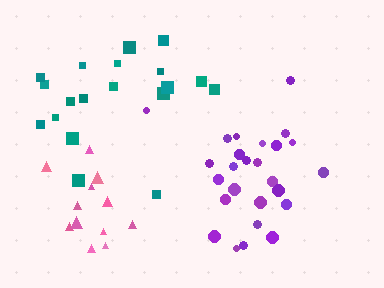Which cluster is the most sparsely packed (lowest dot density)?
Teal.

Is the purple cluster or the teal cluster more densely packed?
Purple.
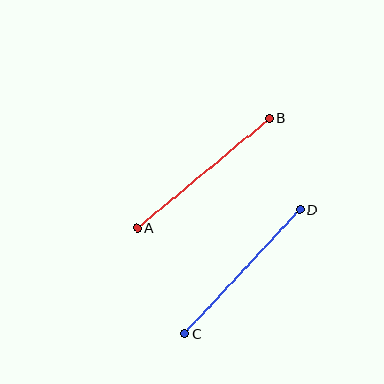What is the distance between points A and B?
The distance is approximately 171 pixels.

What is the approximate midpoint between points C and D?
The midpoint is at approximately (242, 271) pixels.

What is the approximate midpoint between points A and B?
The midpoint is at approximately (203, 173) pixels.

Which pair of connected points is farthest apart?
Points A and B are farthest apart.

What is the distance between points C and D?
The distance is approximately 169 pixels.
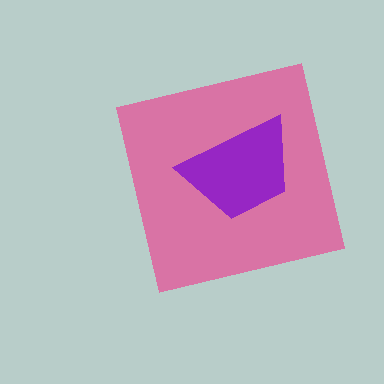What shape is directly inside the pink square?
The purple trapezoid.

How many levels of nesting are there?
2.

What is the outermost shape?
The pink square.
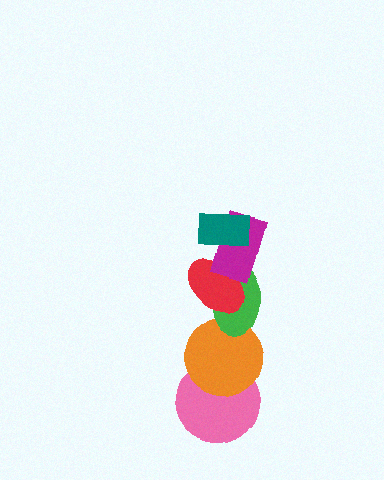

- [EXERCISE REQUIREMENTS]
Without the pictures, repeat exactly the lines running from the line containing "What shape is" through the end of the data, both ends included.

- [WORKED ANSWER]
What shape is directly inside the pink square?
The purple trapezoid.

How many levels of nesting are there?
2.

What is the outermost shape?
The pink square.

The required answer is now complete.